[begin Entries shown]

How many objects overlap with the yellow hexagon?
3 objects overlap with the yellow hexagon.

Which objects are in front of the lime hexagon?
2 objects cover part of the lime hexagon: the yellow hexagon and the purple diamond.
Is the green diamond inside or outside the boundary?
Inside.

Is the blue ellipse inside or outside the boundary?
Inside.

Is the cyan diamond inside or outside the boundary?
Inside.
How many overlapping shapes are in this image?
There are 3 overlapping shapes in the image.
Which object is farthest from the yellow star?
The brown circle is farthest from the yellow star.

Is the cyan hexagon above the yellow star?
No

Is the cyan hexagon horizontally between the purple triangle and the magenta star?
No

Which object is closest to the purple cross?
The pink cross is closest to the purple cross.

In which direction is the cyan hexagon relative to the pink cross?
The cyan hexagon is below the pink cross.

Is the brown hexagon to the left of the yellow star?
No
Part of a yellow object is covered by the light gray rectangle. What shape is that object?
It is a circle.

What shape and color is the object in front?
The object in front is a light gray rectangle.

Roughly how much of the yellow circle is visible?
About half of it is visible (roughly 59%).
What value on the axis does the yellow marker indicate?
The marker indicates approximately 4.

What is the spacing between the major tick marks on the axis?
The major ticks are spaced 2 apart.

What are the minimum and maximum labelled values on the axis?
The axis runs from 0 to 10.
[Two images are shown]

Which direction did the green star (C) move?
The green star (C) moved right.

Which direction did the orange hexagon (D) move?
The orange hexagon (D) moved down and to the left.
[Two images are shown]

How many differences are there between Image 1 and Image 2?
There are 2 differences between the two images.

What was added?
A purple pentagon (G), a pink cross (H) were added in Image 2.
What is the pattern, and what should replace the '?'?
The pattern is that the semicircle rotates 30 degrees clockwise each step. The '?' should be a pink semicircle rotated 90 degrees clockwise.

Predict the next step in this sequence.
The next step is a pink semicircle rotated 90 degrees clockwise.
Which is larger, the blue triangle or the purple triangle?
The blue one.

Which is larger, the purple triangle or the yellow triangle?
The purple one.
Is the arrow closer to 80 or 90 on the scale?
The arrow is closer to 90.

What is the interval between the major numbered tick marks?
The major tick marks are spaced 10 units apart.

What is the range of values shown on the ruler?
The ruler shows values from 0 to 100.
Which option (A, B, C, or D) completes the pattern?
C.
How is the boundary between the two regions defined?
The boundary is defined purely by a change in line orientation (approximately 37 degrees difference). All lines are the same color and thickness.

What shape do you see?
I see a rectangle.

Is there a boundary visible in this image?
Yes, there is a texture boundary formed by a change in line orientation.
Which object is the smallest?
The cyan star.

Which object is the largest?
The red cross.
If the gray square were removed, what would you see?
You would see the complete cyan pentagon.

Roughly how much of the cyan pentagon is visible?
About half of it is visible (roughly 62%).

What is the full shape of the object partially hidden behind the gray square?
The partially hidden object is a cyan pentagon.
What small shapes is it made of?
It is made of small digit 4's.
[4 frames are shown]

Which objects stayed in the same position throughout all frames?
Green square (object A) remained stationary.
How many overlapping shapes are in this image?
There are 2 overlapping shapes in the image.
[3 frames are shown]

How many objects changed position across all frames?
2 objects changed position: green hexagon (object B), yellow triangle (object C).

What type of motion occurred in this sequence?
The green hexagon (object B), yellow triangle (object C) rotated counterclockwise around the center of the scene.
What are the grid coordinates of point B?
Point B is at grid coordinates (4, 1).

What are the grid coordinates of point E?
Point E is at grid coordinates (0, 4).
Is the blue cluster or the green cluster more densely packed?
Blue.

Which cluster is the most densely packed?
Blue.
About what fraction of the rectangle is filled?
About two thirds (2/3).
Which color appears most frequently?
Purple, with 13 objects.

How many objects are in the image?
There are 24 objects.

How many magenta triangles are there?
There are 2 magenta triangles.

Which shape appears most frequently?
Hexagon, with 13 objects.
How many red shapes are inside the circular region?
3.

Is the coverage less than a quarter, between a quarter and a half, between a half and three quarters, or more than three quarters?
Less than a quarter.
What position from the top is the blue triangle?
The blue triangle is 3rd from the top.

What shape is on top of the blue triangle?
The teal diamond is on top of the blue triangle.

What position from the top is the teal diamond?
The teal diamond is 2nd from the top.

[end Entries shown]

Repeat the material from above exactly, word for word.

• [Answer for the task]:
How many objects overlap with the yellow hexagon?
3 objects overlap with the yellow hexagon.

Which objects are in front of the lime hexagon?
2 objects cover part of the lime hexagon: the yellow hexagon and the purple diamond.
Is the green diamond inside or outside the boundary?
Inside.

Is the blue ellipse inside or outside the boundary?
Inside.

Is the cyan diamond inside or outside the boundary?
Inside.
How many overlapping shapes are in this image?
There are 3 overlapping shapes in the image.
Which object is farthest from the yellow star?
The brown circle is farthest from the yellow star.

Is the cyan hexagon above the yellow star?
No

Is the cyan hexagon horizontally between the purple triangle and the magenta star?
No

Which object is closest to the purple cross?
The pink cross is closest to the purple cross.

In which direction is the cyan hexagon relative to the pink cross?
The cyan hexagon is below the pink cross.

Is the brown hexagon to the left of the yellow star?
No
Part of a yellow object is covered by the light gray rectangle. What shape is that object?
It is a circle.

What shape and color is the object in front?
The object in front is a light gray rectangle.

Roughly how much of the yellow circle is visible?
About half of it is visible (roughly 59%).
What value on the axis does the yellow marker indicate?
The marker indicates approximately 4.

What is the spacing between the major tick marks on the axis?
The major ticks are spaced 2 apart.

What are the minimum and maximum labelled values on the axis?
The axis runs from 0 to 10.
[Two images are shown]

Which direction did the green star (C) move?
The green star (C) moved right.

Which direction did the orange hexagon (D) move?
The orange hexagon (D) moved down and to the left.
[Two images are shown]

How many differences are there between Image 1 and Image 2?
There are 2 differences between the two images.

What was added?
A purple pentagon (G), a pink cross (H) were added in Image 2.
What is the pattern, and what should replace the '?'?
The pattern is that the semicircle rotates 30 degrees clockwise each step. The '?' should be a pink semicircle rotated 90 degrees clockwise.

Predict the next step in this sequence.
The next step is a pink semicircle rotated 90 degrees clockwise.
Which is larger, the blue triangle or the purple triangle?
The blue one.

Which is larger, the purple triangle or the yellow triangle?
The purple one.
Is the arrow closer to 80 or 90 on the scale?
The arrow is closer to 90.

What is the interval between the major numbered tick marks?
The major tick marks are spaced 10 units apart.

What is the range of values shown on the ruler?
The ruler shows values from 0 to 100.
Which option (A, B, C, or D) completes the pattern?
C.
How is the boundary between the two regions defined?
The boundary is defined purely by a change in line orientation (approximately 37 degrees difference). All lines are the same color and thickness.

What shape do you see?
I see a rectangle.

Is there a boundary visible in this image?
Yes, there is a texture boundary formed by a change in line orientation.
Which object is the smallest?
The cyan star.

Which object is the largest?
The red cross.
If the gray square were removed, what would you see?
You would see the complete cyan pentagon.

Roughly how much of the cyan pentagon is visible?
About half of it is visible (roughly 62%).

What is the full shape of the object partially hidden behind the gray square?
The partially hidden object is a cyan pentagon.
What small shapes is it made of?
It is made of small digit 4's.
[4 frames are shown]

Which objects stayed in the same position throughout all frames?
Green square (object A) remained stationary.
How many overlapping shapes are in this image?
There are 2 overlapping shapes in the image.
[3 frames are shown]

How many objects changed position across all frames?
2 objects changed position: green hexagon (object B), yellow triangle (object C).

What type of motion occurred in this sequence?
The green hexagon (object B), yellow triangle (object C) rotated counterclockwise around the center of the scene.
What are the grid coordinates of point B?
Point B is at grid coordinates (4, 1).

What are the grid coordinates of point E?
Point E is at grid coordinates (0, 4).
Is the blue cluster or the green cluster more densely packed?
Blue.

Which cluster is the most densely packed?
Blue.
About what fraction of the rectangle is filled?
About two thirds (2/3).
Which color appears most frequently?
Purple, with 13 objects.

How many objects are in the image?
There are 24 objects.

How many magenta triangles are there?
There are 2 magenta triangles.

Which shape appears most frequently?
Hexagon, with 13 objects.
How many red shapes are inside the circular region?
3.

Is the coverage less than a quarter, between a quarter and a half, between a half and three quarters, or more than three quarters?
Less than a quarter.
What position from the top is the blue triangle?
The blue triangle is 3rd from the top.

What shape is on top of the blue triangle?
The teal diamond is on top of the blue triangle.

What position from the top is the teal diamond?
The teal diamond is 2nd from the top.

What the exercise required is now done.